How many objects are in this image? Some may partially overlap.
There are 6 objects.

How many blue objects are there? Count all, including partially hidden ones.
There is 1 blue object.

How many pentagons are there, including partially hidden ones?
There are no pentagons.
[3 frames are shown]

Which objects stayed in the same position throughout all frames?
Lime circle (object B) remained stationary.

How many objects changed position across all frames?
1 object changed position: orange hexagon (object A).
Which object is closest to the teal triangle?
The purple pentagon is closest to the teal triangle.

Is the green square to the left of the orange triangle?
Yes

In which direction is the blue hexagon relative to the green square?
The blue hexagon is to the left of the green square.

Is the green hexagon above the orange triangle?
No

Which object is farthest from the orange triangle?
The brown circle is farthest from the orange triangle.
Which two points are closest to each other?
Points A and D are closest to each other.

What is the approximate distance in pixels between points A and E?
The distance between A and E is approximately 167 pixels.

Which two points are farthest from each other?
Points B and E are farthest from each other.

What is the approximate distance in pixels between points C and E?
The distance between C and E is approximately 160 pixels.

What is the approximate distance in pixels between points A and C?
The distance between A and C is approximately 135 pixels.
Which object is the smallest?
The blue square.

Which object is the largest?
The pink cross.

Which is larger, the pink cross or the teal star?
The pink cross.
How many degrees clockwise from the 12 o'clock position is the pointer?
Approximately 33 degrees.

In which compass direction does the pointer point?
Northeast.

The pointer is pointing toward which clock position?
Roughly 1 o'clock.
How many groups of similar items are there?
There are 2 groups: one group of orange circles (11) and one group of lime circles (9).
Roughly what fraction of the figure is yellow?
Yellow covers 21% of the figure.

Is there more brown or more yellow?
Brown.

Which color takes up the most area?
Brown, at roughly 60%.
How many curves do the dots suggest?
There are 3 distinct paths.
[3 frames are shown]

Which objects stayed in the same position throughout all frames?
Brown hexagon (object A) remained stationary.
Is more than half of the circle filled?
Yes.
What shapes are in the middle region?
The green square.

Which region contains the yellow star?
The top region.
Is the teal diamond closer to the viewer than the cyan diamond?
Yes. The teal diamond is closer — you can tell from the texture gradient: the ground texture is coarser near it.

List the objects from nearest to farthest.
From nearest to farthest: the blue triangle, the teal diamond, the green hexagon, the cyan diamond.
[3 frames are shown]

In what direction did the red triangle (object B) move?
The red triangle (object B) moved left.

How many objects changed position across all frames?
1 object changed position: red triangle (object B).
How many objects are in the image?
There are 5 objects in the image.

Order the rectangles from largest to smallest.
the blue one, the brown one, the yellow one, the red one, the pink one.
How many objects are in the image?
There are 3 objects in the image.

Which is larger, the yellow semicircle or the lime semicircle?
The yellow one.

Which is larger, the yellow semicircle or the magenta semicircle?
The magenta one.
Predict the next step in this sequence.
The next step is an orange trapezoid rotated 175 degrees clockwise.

» What is required:
All of the lines above must be returned exactly.

» Solution for this exercise:
How many objects are in this image? Some may partially overlap.
There are 6 objects.

How many blue objects are there? Count all, including partially hidden ones.
There is 1 blue object.

How many pentagons are there, including partially hidden ones?
There are no pentagons.
[3 frames are shown]

Which objects stayed in the same position throughout all frames?
Lime circle (object B) remained stationary.

How many objects changed position across all frames?
1 object changed position: orange hexagon (object A).
Which object is closest to the teal triangle?
The purple pentagon is closest to the teal triangle.

Is the green square to the left of the orange triangle?
Yes

In which direction is the blue hexagon relative to the green square?
The blue hexagon is to the left of the green square.

Is the green hexagon above the orange triangle?
No

Which object is farthest from the orange triangle?
The brown circle is farthest from the orange triangle.
Which two points are closest to each other?
Points A and D are closest to each other.

What is the approximate distance in pixels between points A and E?
The distance between A and E is approximately 167 pixels.

Which two points are farthest from each other?
Points B and E are farthest from each other.

What is the approximate distance in pixels between points C and E?
The distance between C and E is approximately 160 pixels.

What is the approximate distance in pixels between points A and C?
The distance between A and C is approximately 135 pixels.
Which object is the smallest?
The blue square.

Which object is the largest?
The pink cross.

Which is larger, the pink cross or the teal star?
The pink cross.
How many degrees clockwise from the 12 o'clock position is the pointer?
Approximately 33 degrees.

In which compass direction does the pointer point?
Northeast.

The pointer is pointing toward which clock position?
Roughly 1 o'clock.
How many groups of similar items are there?
There are 2 groups: one group of orange circles (11) and one group of lime circles (9).
Roughly what fraction of the figure is yellow?
Yellow covers 21% of the figure.

Is there more brown or more yellow?
Brown.

Which color takes up the most area?
Brown, at roughly 60%.
How many curves do the dots suggest?
There are 3 distinct paths.
[3 frames are shown]

Which objects stayed in the same position throughout all frames?
Brown hexagon (object A) remained stationary.
Is more than half of the circle filled?
Yes.
What shapes are in the middle region?
The green square.

Which region contains the yellow star?
The top region.
Is the teal diamond closer to the viewer than the cyan diamond?
Yes. The teal diamond is closer — you can tell from the texture gradient: the ground texture is coarser near it.

List the objects from nearest to farthest.
From nearest to farthest: the blue triangle, the teal diamond, the green hexagon, the cyan diamond.
[3 frames are shown]

In what direction did the red triangle (object B) move?
The red triangle (object B) moved left.

How many objects changed position across all frames?
1 object changed position: red triangle (object B).
How many objects are in the image?
There are 5 objects in the image.

Order the rectangles from largest to smallest.
the blue one, the brown one, the yellow one, the red one, the pink one.
How many objects are in the image?
There are 3 objects in the image.

Which is larger, the yellow semicircle or the lime semicircle?
The yellow one.

Which is larger, the yellow semicircle or the magenta semicircle?
The magenta one.
Predict the next step in this sequence.
The next step is an orange trapezoid rotated 175 degrees clockwise.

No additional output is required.